BEGIN SUPPLIED RECORDS
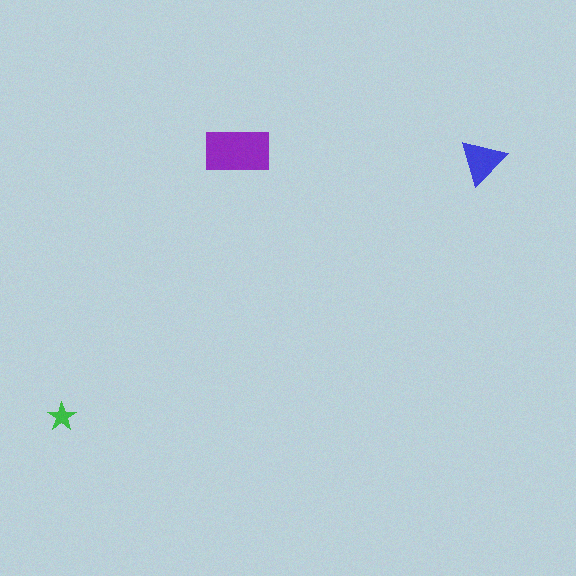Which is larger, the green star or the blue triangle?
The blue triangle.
END SUPPLIED RECORDS
BEGIN SUPPLIED RECORDS
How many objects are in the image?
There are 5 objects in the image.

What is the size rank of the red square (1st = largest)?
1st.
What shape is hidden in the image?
END SUPPLIED RECORDS
From the listing above, output exactly the run of lines that starts with the line containing "How many objects are in the image?" and ends with the line containing "What shape is hidden in the image?".

How many objects are in the image?
There are 5 objects in the image.

What is the size rank of the red square (1st = largest)?
1st.
What shape is hidden in the image?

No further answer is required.